● **SHORT PROBLEM**: Both end lines count: copy exactly from the line that contains "Is the lime" to the line that contains "What is the nearest", and only those lines.

● **DATA LINES**:
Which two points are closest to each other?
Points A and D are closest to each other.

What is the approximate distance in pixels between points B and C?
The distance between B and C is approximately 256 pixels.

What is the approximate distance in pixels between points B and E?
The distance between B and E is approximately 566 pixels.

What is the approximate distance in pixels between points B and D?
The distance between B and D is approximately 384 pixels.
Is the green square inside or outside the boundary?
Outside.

---

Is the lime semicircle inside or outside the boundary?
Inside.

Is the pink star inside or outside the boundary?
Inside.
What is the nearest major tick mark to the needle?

--

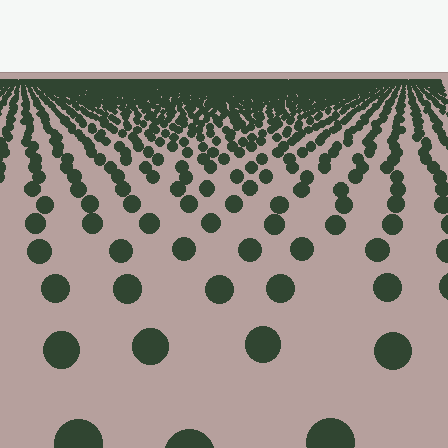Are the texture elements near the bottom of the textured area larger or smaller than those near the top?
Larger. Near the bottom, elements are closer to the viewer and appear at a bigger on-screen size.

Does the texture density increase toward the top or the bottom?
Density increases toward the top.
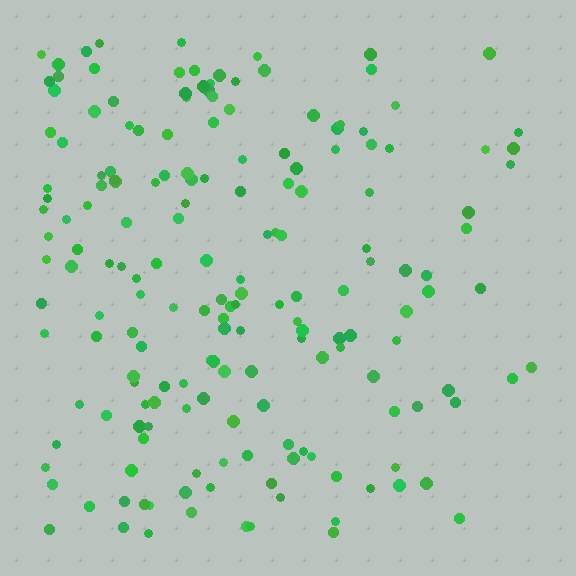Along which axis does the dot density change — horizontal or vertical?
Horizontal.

● **IN RESPONSE**:
Is the lime semicircle inside or outside the boundary?
Inside.

Is the pink star inside or outside the boundary?
Inside.
What is the nearest major tick mark to the needle?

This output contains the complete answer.